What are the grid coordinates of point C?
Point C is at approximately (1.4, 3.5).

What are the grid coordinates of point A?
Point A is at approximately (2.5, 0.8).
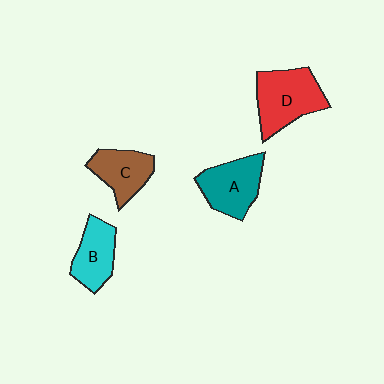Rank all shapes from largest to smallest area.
From largest to smallest: D (red), A (teal), C (brown), B (cyan).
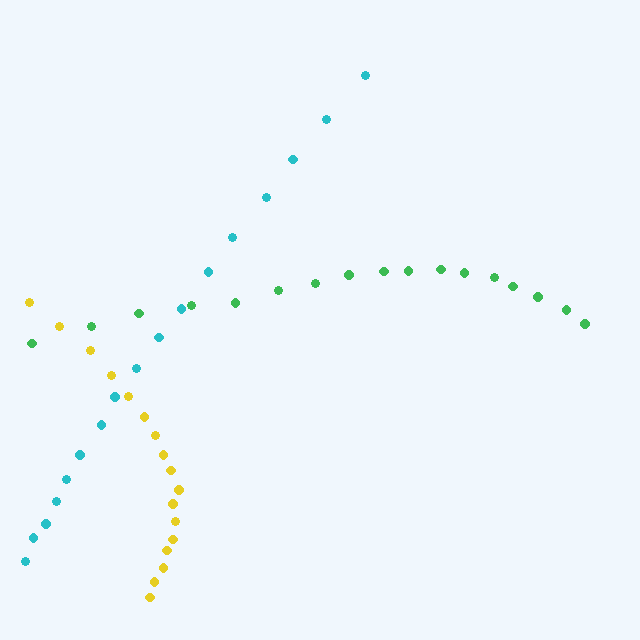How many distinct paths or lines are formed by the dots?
There are 3 distinct paths.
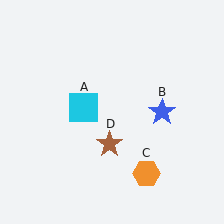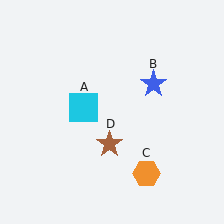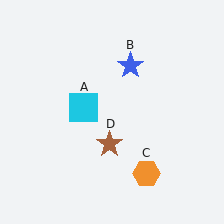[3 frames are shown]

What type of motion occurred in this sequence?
The blue star (object B) rotated counterclockwise around the center of the scene.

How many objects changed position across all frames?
1 object changed position: blue star (object B).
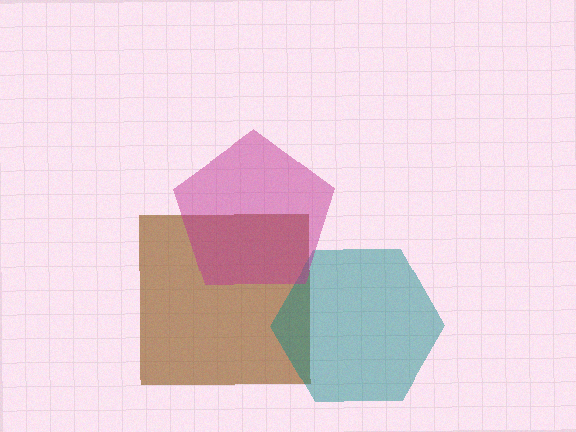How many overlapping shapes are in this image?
There are 3 overlapping shapes in the image.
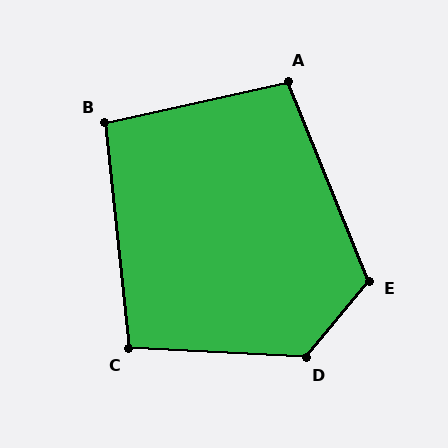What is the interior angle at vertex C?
Approximately 99 degrees (obtuse).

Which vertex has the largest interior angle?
D, at approximately 127 degrees.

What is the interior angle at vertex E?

● **Exercise directions**:
Leave the pictures out and write out every entry exactly as given.

● **Task answer**:
What are the grid coordinates of point C?
Point C is at approximately (1.4, 3.5).

What are the grid coordinates of point A?
Point A is at approximately (2.5, 0.8).
Rank all shapes from largest to smallest area.
From largest to smallest: D (red), A (teal), C (brown), B (cyan).
How many distinct paths or lines are formed by the dots?
There are 3 distinct paths.
[3 frames are shown]

What type of motion occurred in this sequence?
The blue star (object B) rotated counterclockwise around the center of the scene.

How many objects changed position across all frames?
1 object changed position: blue star (object B).
How many overlapping shapes are in this image?
There are 3 overlapping shapes in the image.
What is the interior angle at vertex C?
Approximately 99 degrees (obtuse).

Which vertex has the largest interior angle?
D, at approximately 127 degrees.

What is the interior angle at vertex E?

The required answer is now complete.